Written request:
Your task is to output the listing word for word, with pictures excluded.

Data entries:

** Start **

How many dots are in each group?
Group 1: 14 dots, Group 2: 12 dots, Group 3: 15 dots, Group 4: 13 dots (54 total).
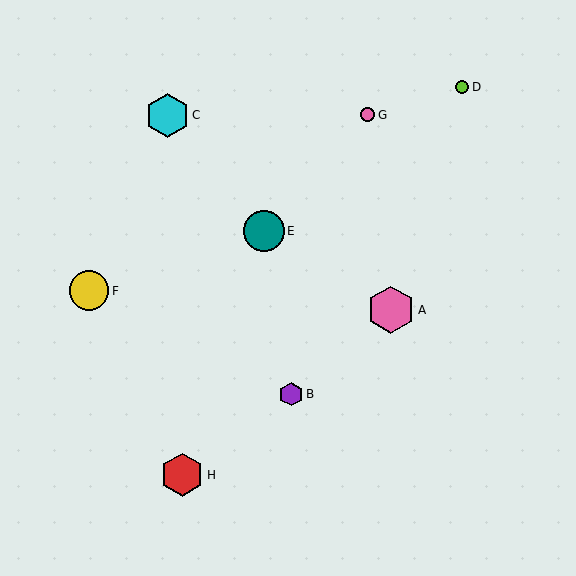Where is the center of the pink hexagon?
The center of the pink hexagon is at (391, 310).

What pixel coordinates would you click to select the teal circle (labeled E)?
Click at (264, 231) to select the teal circle E.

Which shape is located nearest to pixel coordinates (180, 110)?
The cyan hexagon (labeled C) at (167, 115) is nearest to that location.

** End **

Output:
How many dots are in each group?
Group 1: 14 dots, Group 2: 12 dots, Group 3: 15 dots, Group 4: 13 dots (54 total).
Where is the center of the pink hexagon?
The center of the pink hexagon is at (391, 310).

What pixel coordinates would you click to select the teal circle (labeled E)?
Click at (264, 231) to select the teal circle E.

Which shape is located nearest to pixel coordinates (180, 110)?
The cyan hexagon (labeled C) at (167, 115) is nearest to that location.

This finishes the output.